— Start DATASET RECORDS —
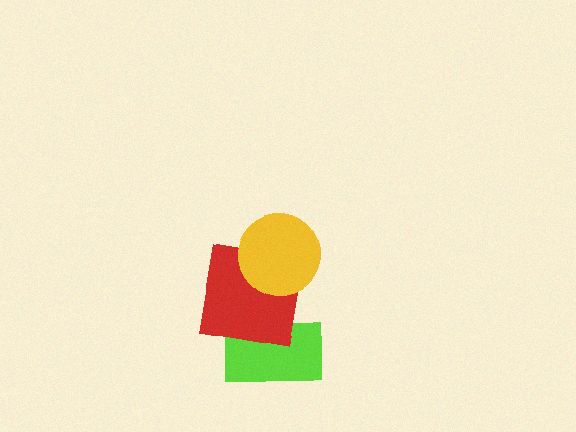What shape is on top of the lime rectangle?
The red square is on top of the lime rectangle.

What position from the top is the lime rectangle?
The lime rectangle is 3rd from the top.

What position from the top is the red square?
The red square is 2nd from the top.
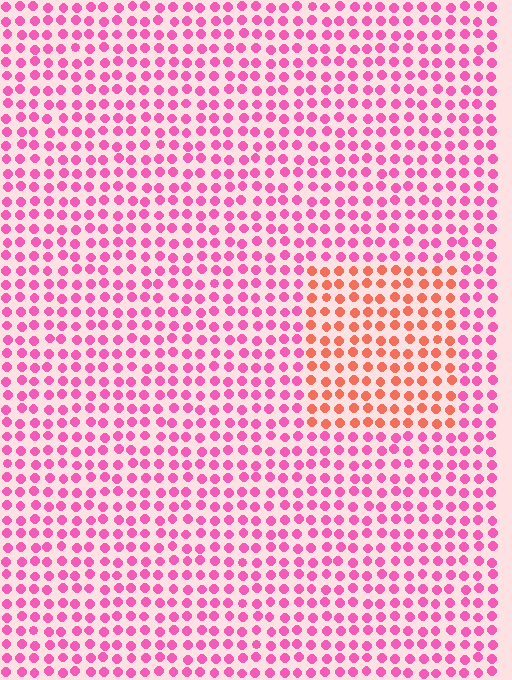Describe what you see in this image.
The image is filled with small pink elements in a uniform arrangement. A rectangle-shaped region is visible where the elements are tinted to a slightly different hue, forming a subtle color boundary.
— End DATASET RECORDS —
WHAT TO DO:
Set down every record once more, word for word, without pictures.

ANSWER TO THIS PROBLEM:
What shape is on top of the lime rectangle?
The red square is on top of the lime rectangle.

What position from the top is the lime rectangle?
The lime rectangle is 3rd from the top.

What position from the top is the red square?
The red square is 2nd from the top.
Describe what you see in this image.
The image is filled with small pink elements in a uniform arrangement. A rectangle-shaped region is visible where the elements are tinted to a slightly different hue, forming a subtle color boundary.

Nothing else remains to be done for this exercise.